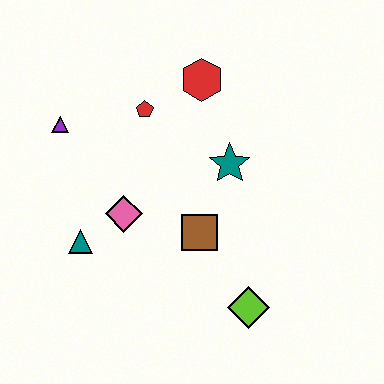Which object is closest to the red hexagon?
The red pentagon is closest to the red hexagon.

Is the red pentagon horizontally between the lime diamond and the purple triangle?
Yes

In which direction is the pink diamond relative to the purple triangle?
The pink diamond is below the purple triangle.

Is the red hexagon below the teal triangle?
No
+ + + + +
### Directions for this task
Nothing but the lines from the one with "Is the red pentagon" through the end of the data above should be repeated, each exactly as it stands.

### The answer
Is the red pentagon horizontally between the lime diamond and the purple triangle?
Yes

In which direction is the pink diamond relative to the purple triangle?
The pink diamond is below the purple triangle.

Is the red hexagon below the teal triangle?
No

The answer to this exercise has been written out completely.